### Exercise instructions
Copy every line from the one that holds "Which object is farthest" to the end of the records below, exactly and with nothing else, but without any pictures.

>> Begin

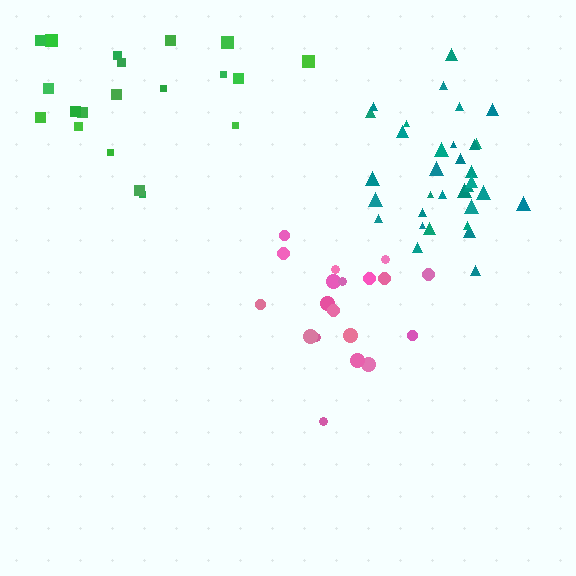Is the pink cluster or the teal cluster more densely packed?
Teal.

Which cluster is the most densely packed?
Teal.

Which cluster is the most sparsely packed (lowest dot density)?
Green.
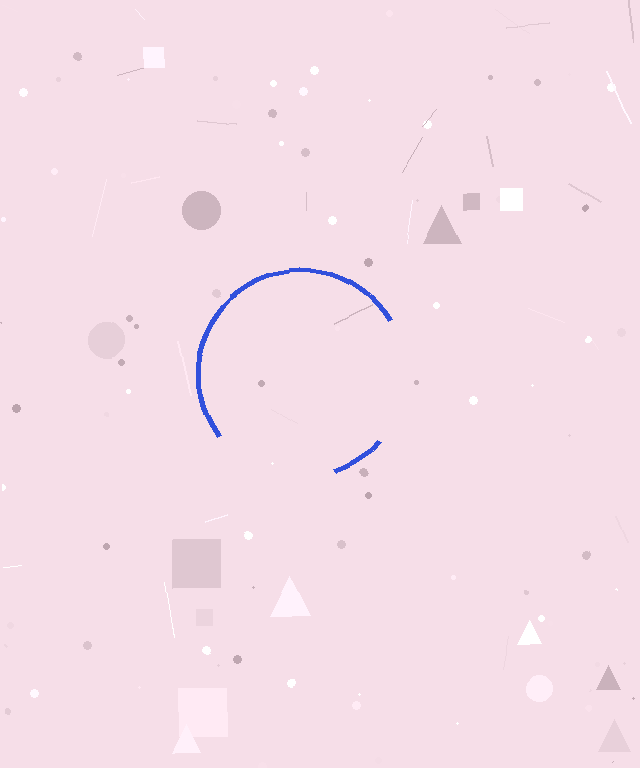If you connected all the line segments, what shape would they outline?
They would outline a circle.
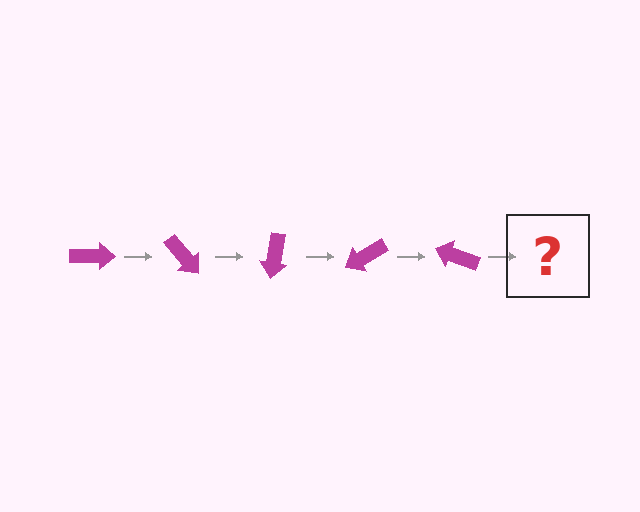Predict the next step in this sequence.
The next step is a magenta arrow rotated 250 degrees clockwise.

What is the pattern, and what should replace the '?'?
The pattern is that the arrow rotates 50 degrees clockwise each step. The '?' should be a magenta arrow rotated 250 degrees clockwise.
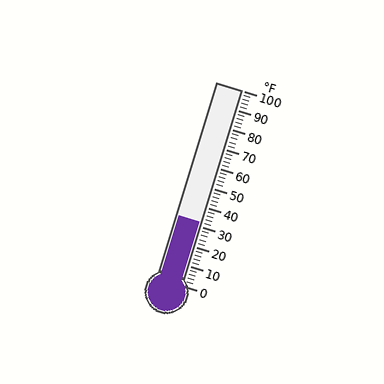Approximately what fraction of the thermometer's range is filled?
The thermometer is filled to approximately 30% of its range.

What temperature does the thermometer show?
The thermometer shows approximately 32°F.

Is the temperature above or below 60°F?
The temperature is below 60°F.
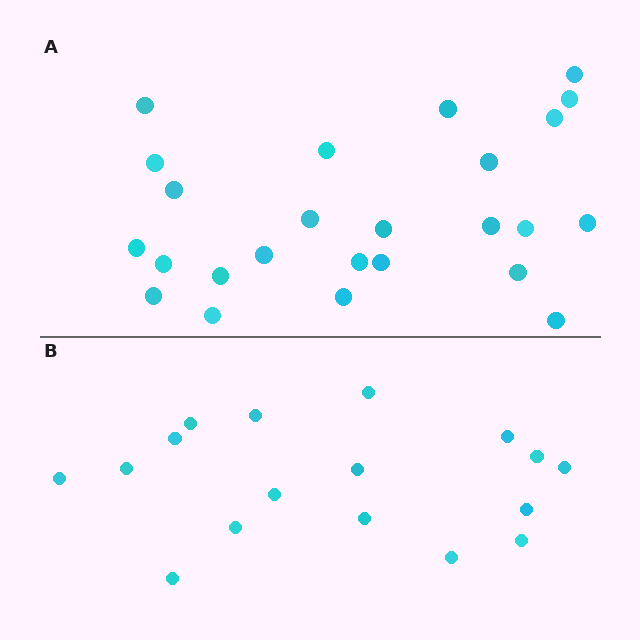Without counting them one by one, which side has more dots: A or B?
Region A (the top region) has more dots.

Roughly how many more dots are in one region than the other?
Region A has roughly 8 or so more dots than region B.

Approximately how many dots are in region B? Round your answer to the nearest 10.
About 20 dots. (The exact count is 17, which rounds to 20.)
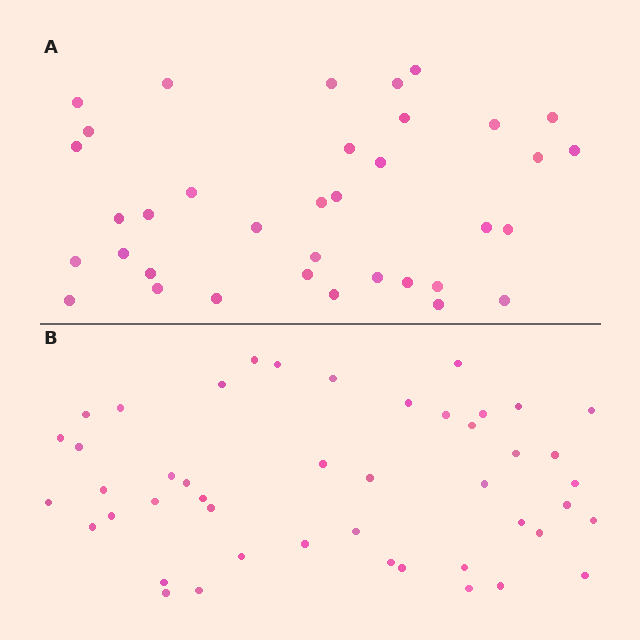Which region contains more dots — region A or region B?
Region B (the bottom region) has more dots.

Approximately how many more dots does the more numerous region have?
Region B has roughly 10 or so more dots than region A.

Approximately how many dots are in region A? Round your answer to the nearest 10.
About 40 dots. (The exact count is 36, which rounds to 40.)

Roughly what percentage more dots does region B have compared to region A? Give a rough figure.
About 30% more.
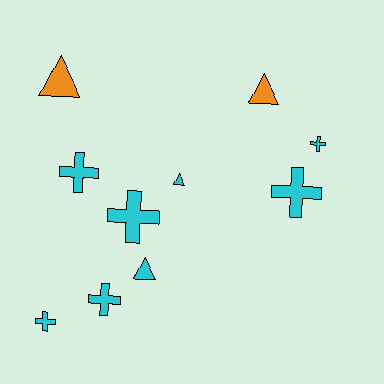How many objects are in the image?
There are 10 objects.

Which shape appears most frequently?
Cross, with 6 objects.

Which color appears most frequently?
Cyan, with 8 objects.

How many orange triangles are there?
There are 2 orange triangles.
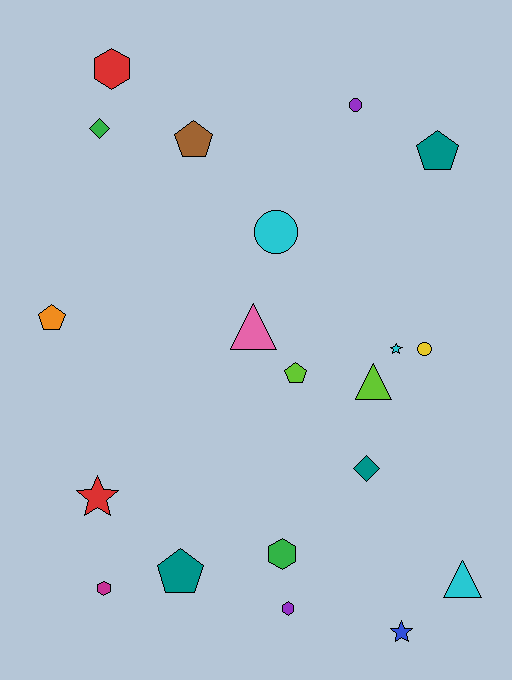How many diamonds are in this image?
There are 2 diamonds.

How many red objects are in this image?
There are 2 red objects.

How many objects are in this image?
There are 20 objects.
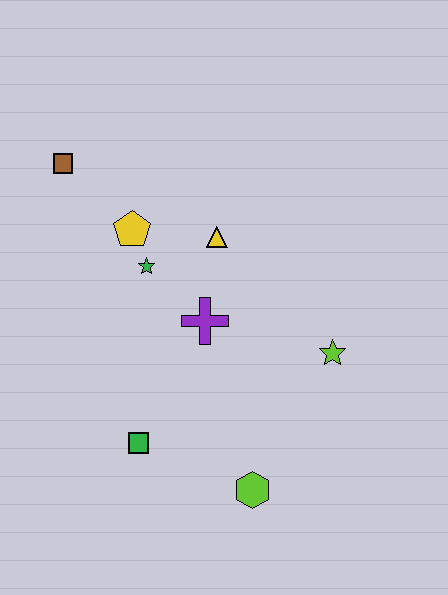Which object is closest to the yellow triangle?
The green star is closest to the yellow triangle.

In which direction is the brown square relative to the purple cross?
The brown square is above the purple cross.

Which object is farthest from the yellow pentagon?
The lime hexagon is farthest from the yellow pentagon.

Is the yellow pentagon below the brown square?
Yes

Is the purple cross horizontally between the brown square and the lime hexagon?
Yes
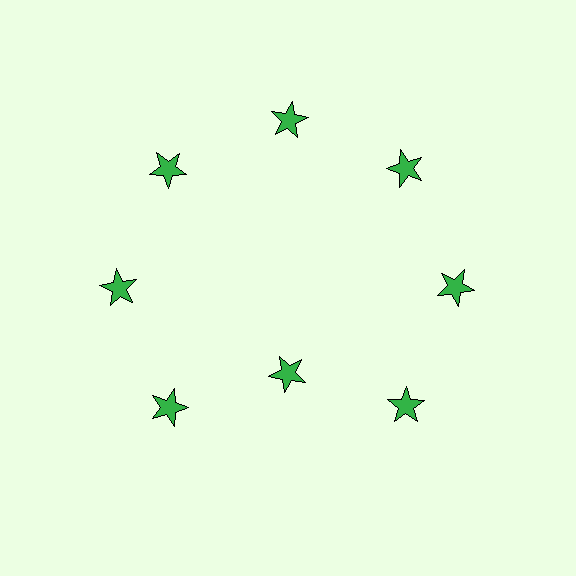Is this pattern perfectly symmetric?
No. The 8 green stars are arranged in a ring, but one element near the 6 o'clock position is pulled inward toward the center, breaking the 8-fold rotational symmetry.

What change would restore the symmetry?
The symmetry would be restored by moving it outward, back onto the ring so that all 8 stars sit at equal angles and equal distance from the center.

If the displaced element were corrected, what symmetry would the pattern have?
It would have 8-fold rotational symmetry — the pattern would map onto itself every 45 degrees.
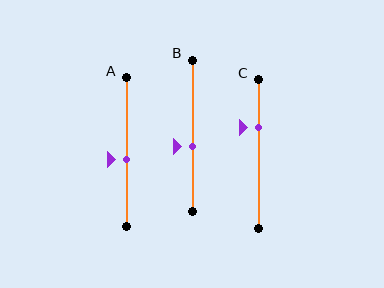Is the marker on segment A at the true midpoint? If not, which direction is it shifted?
No, the marker on segment A is shifted downward by about 5% of the segment length.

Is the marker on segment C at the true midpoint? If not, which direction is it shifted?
No, the marker on segment C is shifted upward by about 18% of the segment length.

>> End

### Output of the exercise
Which object is farthest from the yellow pentagon?
The lime hexagon is farthest from the yellow pentagon.

Is the yellow pentagon below the brown square?
Yes

Is the purple cross horizontally between the brown square and the lime hexagon?
Yes
Is this pattern perfectly symmetric?
No. The 8 green stars are arranged in a ring, but one element near the 6 o'clock position is pulled inward toward the center, breaking the 8-fold rotational symmetry.

What change would restore the symmetry?
The symmetry would be restored by moving it outward, back onto the ring so that all 8 stars sit at equal angles and equal distance from the center.

If the displaced element were corrected, what symmetry would the pattern have?
It would have 8-fold rotational symmetry — the pattern would map onto itself every 45 degrees.
Is the marker on segment A at the true midpoint? If not, which direction is it shifted?
No, the marker on segment A is shifted downward by about 5% of the segment length.

Is the marker on segment C at the true midpoint? If not, which direction is it shifted?
No, the marker on segment C is shifted upward by about 18% of the segment length.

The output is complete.